(Geometric shape question records)
::::::::::

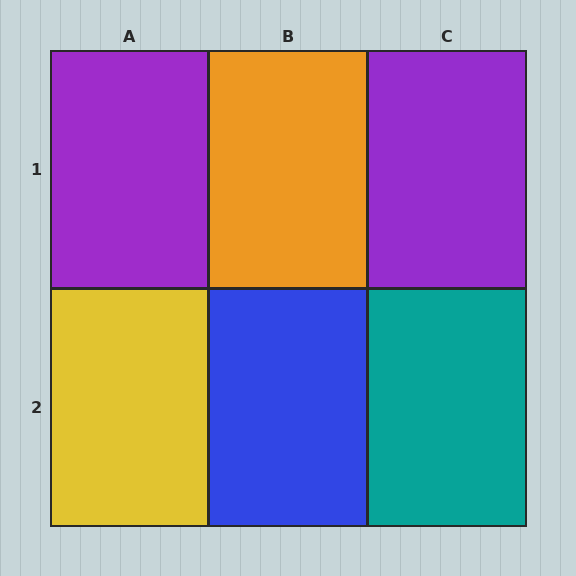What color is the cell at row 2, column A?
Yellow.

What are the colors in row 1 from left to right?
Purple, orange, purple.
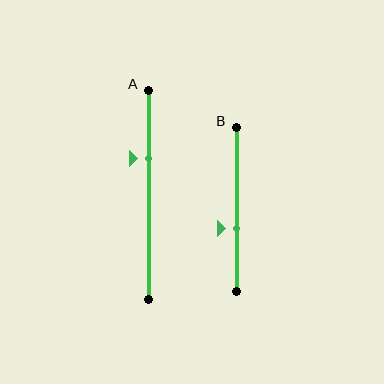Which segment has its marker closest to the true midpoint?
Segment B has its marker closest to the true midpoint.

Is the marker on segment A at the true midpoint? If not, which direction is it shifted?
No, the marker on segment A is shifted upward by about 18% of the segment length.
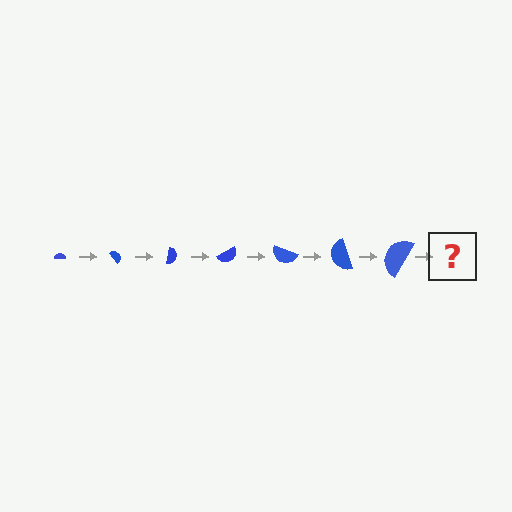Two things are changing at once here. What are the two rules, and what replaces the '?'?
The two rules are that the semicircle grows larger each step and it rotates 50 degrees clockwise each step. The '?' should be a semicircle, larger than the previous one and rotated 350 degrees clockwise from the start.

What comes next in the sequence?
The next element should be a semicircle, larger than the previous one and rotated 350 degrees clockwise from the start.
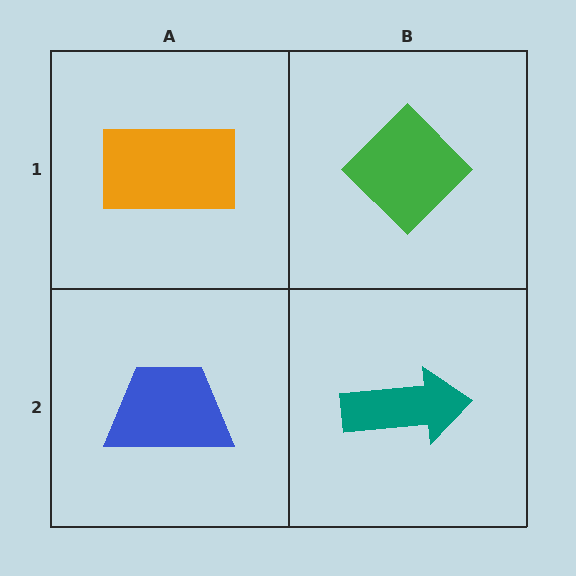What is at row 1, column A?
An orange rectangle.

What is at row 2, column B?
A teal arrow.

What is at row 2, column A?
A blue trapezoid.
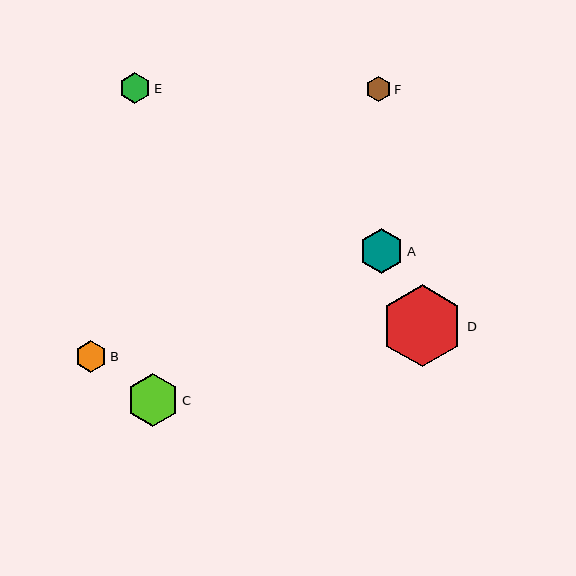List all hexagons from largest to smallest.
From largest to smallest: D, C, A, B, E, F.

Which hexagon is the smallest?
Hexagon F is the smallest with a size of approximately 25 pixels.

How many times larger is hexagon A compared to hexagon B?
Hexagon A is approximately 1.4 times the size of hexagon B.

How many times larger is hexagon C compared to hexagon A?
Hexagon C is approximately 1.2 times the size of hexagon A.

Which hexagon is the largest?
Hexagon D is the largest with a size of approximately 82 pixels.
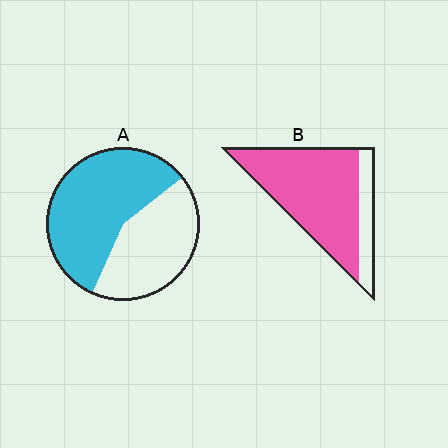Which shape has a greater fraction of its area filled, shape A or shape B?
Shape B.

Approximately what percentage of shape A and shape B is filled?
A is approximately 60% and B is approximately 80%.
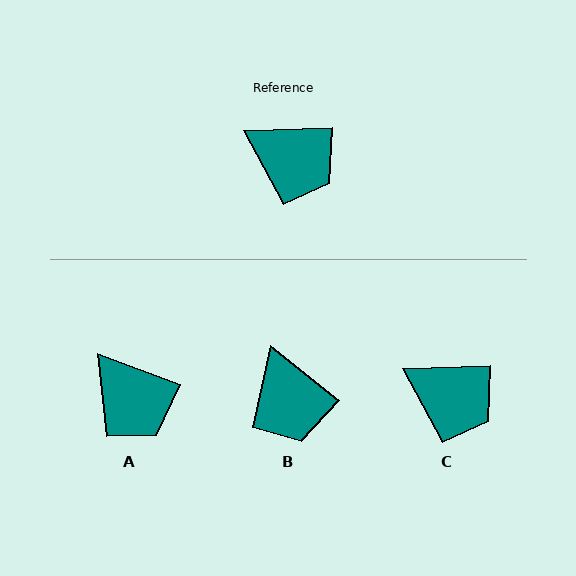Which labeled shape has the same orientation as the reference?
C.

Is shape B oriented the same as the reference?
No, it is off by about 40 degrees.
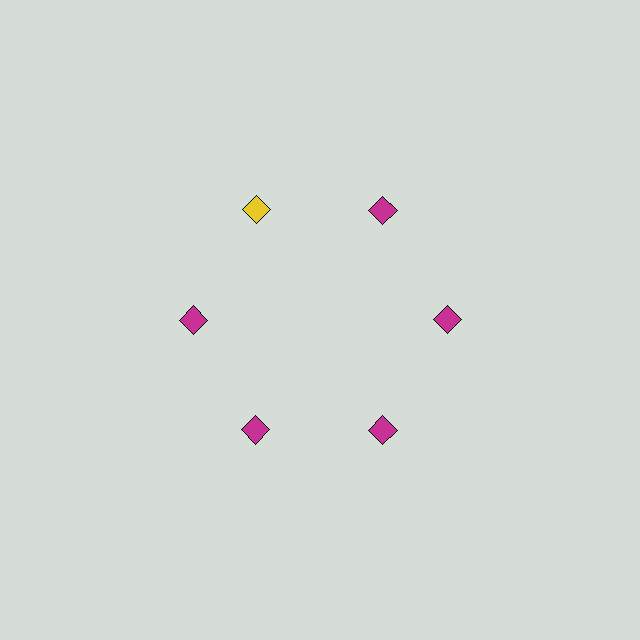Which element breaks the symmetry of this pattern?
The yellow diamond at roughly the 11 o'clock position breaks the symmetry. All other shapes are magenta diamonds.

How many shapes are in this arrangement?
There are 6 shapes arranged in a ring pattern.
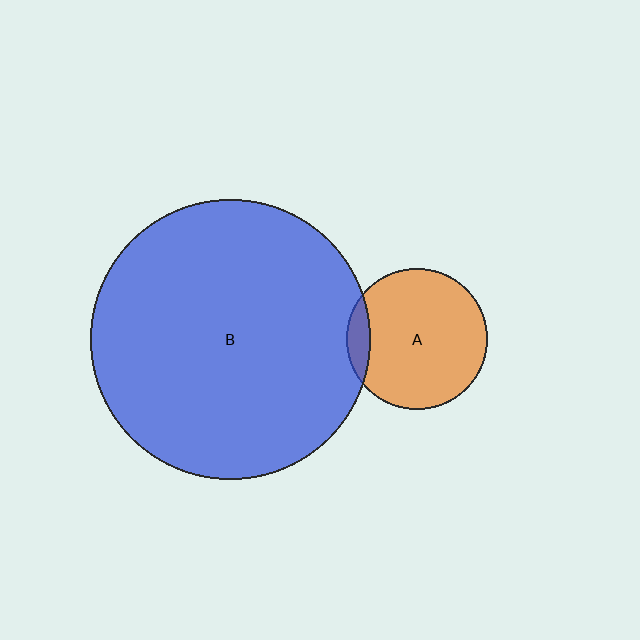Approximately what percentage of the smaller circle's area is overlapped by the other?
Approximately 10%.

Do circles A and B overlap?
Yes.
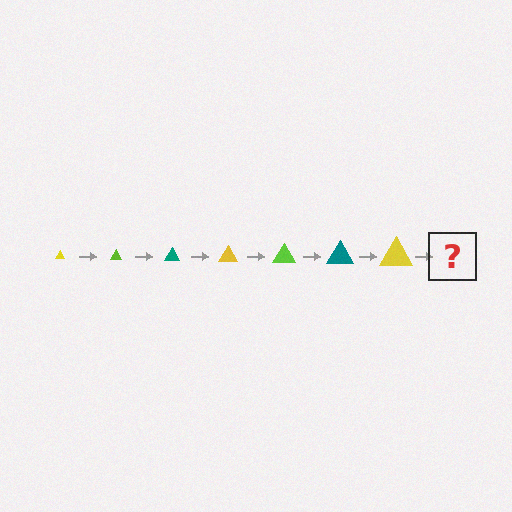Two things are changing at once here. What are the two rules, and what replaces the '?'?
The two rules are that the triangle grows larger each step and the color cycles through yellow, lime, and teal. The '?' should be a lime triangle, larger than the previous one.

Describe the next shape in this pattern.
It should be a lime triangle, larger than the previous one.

::::::::::

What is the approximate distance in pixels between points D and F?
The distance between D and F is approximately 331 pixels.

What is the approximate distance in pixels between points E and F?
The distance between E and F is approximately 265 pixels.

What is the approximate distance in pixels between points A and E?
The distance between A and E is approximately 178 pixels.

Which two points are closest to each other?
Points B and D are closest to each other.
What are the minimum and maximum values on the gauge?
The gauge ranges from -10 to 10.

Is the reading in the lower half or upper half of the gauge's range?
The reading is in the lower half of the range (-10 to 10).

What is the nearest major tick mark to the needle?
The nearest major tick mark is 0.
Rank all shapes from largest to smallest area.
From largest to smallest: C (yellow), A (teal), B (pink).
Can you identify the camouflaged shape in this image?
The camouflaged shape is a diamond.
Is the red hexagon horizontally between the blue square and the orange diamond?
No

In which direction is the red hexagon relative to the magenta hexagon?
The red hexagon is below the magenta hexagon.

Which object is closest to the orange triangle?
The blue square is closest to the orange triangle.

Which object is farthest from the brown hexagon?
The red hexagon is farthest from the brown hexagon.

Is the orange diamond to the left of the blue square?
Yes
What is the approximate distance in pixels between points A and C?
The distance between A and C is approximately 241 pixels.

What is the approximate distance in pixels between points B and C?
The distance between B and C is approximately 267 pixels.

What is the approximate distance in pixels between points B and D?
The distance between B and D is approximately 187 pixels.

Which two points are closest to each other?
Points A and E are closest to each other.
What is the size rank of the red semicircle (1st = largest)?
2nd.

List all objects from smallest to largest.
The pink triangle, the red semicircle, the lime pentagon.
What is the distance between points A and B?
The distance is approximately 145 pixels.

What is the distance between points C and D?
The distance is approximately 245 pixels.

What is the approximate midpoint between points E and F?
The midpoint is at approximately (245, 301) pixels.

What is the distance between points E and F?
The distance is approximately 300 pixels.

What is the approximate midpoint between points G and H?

::::::::::

:: Goal ::
Using the entries above, return exactly the lines from the line with "What is the distance between points A and B?" to the line with "What is the approximate midpoint between points G", counting both of those lines.

:: Task response ::
What is the distance between points A and B?
The distance is approximately 145 pixels.

What is the distance between points C and D?
The distance is approximately 245 pixels.

What is the approximate midpoint between points E and F?
The midpoint is at approximately (245, 301) pixels.

What is the distance between points E and F?
The distance is approximately 300 pixels.

What is the approximate midpoint between points G and H?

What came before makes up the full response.